Basic figure question records
>> start
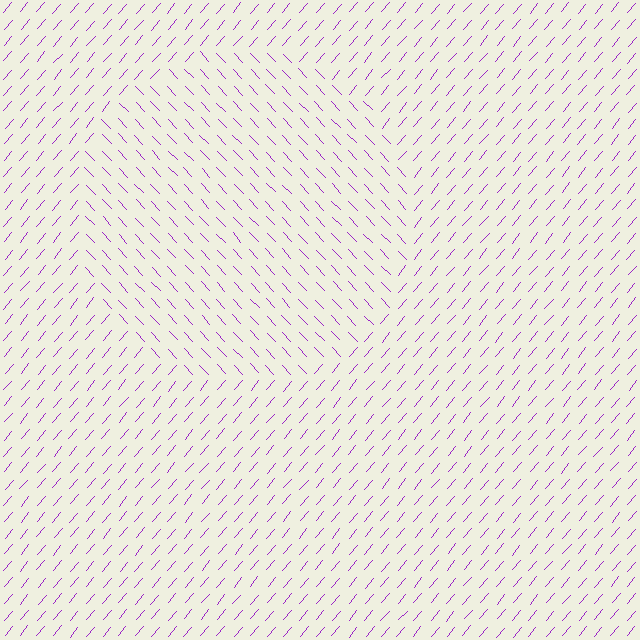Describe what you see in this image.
The image is filled with small purple line segments. A circle region in the image has lines oriented differently from the surrounding lines, creating a visible texture boundary.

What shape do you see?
I see a circle.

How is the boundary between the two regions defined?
>> end
▶ **TASK DIRECTIONS**
Write out, word for word, every line from the one containing "What shape do you see?" through the last line of the records above.

▶ **THE SOLUTION**
What shape do you see?
I see a circle.

How is the boundary between the two regions defined?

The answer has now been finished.